Illustrated geometry question entries
____

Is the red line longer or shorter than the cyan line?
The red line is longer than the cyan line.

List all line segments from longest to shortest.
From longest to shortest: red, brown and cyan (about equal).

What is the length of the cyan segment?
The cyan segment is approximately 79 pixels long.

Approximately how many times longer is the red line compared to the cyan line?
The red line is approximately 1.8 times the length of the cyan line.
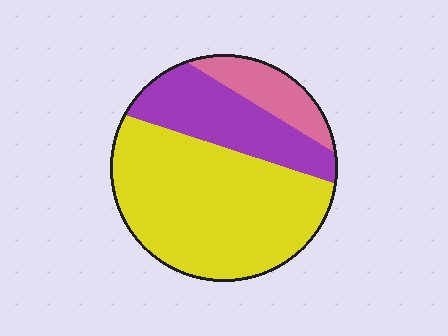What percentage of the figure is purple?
Purple takes up about one quarter (1/4) of the figure.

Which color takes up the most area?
Yellow, at roughly 60%.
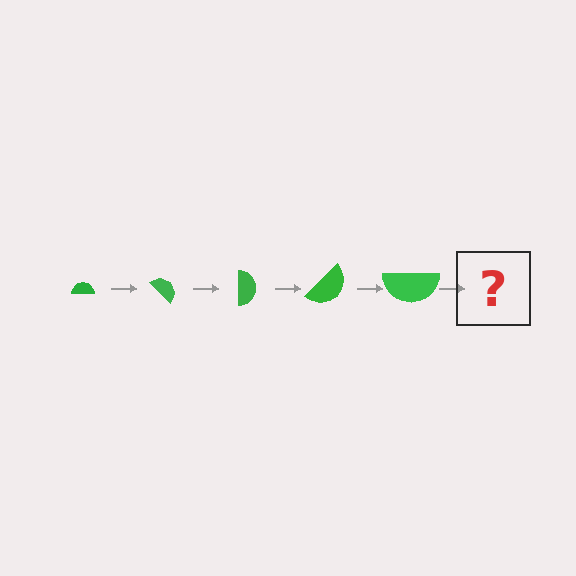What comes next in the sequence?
The next element should be a semicircle, larger than the previous one and rotated 225 degrees clockwise from the start.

____

> **SHORT TASK**
All lines from the one containing "List all line" through the end of the entries, both ends included, should be written out exactly, with no pictures.

> **CORRECT RESPONSE**
List all line segments from longest to shortest.
From longest to shortest: red, brown and cyan (about equal).

What is the length of the cyan segment?
The cyan segment is approximately 79 pixels long.

Approximately how many times longer is the red line compared to the cyan line?
The red line is approximately 1.8 times the length of the cyan line.
What percentage of the figure is purple?
Purple takes up about one quarter (1/4) of the figure.

Which color takes up the most area?
Yellow, at roughly 60%.
What comes next in the sequence?
The next element should be a semicircle, larger than the previous one and rotated 225 degrees clockwise from the start.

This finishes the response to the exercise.